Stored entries
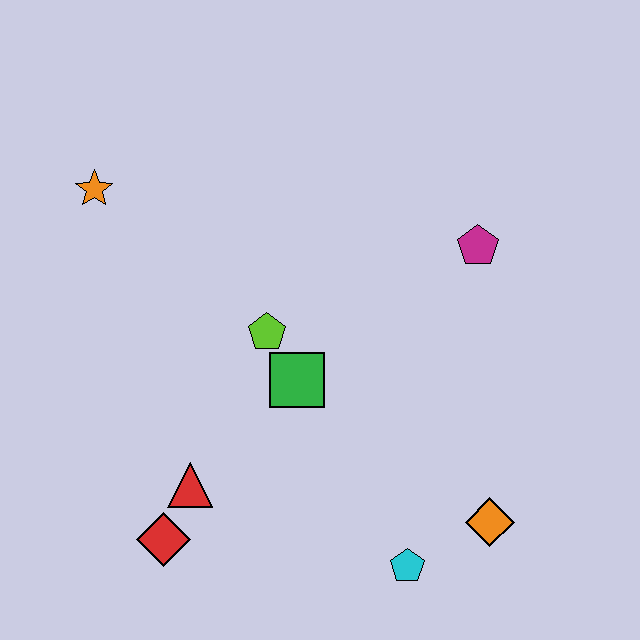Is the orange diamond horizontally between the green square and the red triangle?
No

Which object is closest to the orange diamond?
The cyan pentagon is closest to the orange diamond.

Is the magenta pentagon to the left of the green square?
No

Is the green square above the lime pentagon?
No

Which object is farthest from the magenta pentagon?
The red diamond is farthest from the magenta pentagon.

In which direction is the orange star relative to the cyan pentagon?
The orange star is above the cyan pentagon.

■ Task directions:
Set down, word for word, every line from the line that holds "Is the magenta" to the end of the entries above, including both ends.

■ Final answer:
Is the magenta pentagon to the left of the green square?
No

Is the green square above the lime pentagon?
No

Which object is farthest from the magenta pentagon?
The red diamond is farthest from the magenta pentagon.

In which direction is the orange star relative to the cyan pentagon?
The orange star is above the cyan pentagon.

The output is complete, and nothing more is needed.